— Excerpted records —
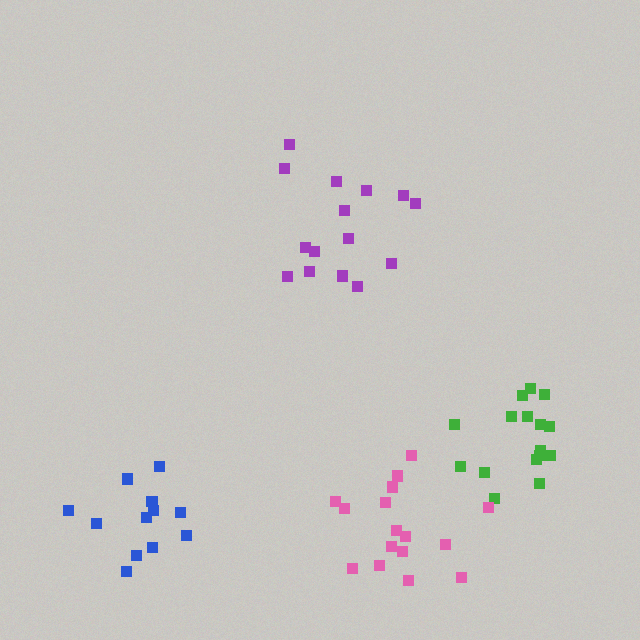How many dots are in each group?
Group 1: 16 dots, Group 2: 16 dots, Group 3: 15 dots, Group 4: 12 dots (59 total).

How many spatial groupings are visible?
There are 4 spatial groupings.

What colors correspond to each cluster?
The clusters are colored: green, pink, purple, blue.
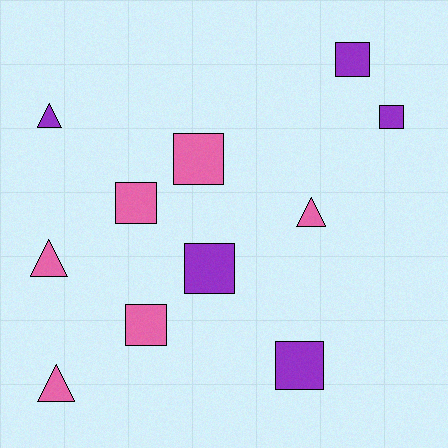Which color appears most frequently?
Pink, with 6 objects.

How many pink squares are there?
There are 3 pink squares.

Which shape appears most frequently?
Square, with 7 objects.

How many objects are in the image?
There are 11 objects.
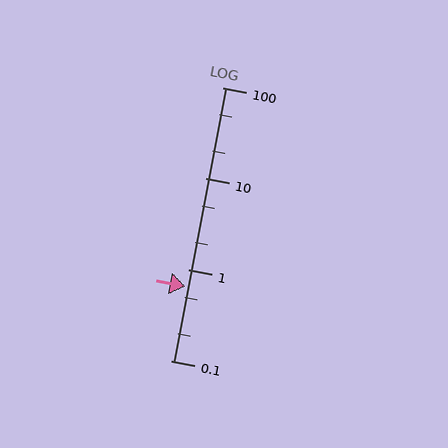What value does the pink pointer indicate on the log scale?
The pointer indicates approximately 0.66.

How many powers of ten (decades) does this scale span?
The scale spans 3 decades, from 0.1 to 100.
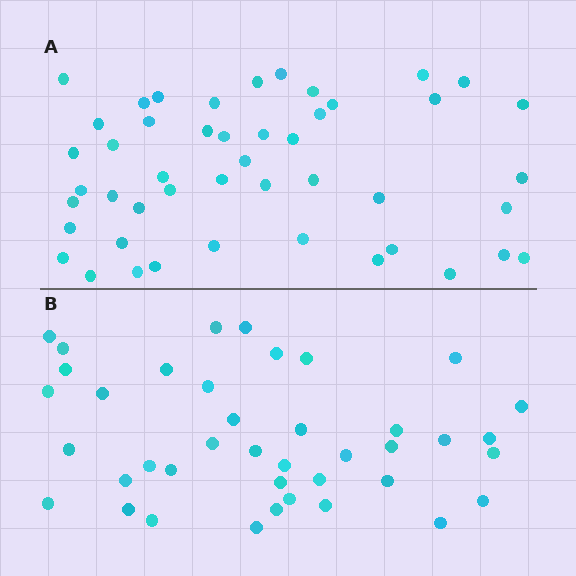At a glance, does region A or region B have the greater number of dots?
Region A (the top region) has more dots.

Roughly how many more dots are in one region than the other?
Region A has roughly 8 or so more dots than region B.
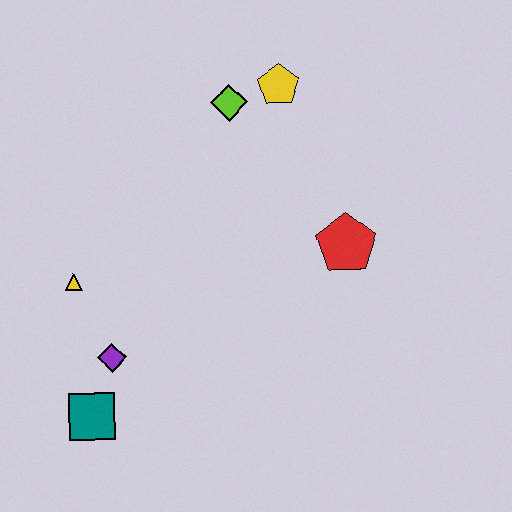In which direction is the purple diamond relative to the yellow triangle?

— Exercise requirements —
The records above must be printed exactly; the pictures stay out.

— Exercise answer —
How many dots are in each group?
Group 1: 16 dots, Group 2: 16 dots, Group 3: 15 dots, Group 4: 12 dots (59 total).

How many spatial groupings are visible?
There are 4 spatial groupings.

What colors correspond to each cluster?
The clusters are colored: green, pink, purple, blue.
Which color appears most frequently?
Pink, with 6 objects.

How many pink squares are there?
There are 3 pink squares.

Which shape appears most frequently?
Square, with 7 objects.

How many objects are in the image?
There are 11 objects.
What value does the pink pointer indicate on the log scale?
The pointer indicates approximately 0.66.

How many powers of ten (decades) does this scale span?
The scale spans 3 decades, from 0.1 to 100.
At a glance, does region A or region B have the greater number of dots?
Region A (the top region) has more dots.

Roughly how many more dots are in one region than the other?
Region A has roughly 8 or so more dots than region B.
In which direction is the purple diamond relative to the yellow triangle?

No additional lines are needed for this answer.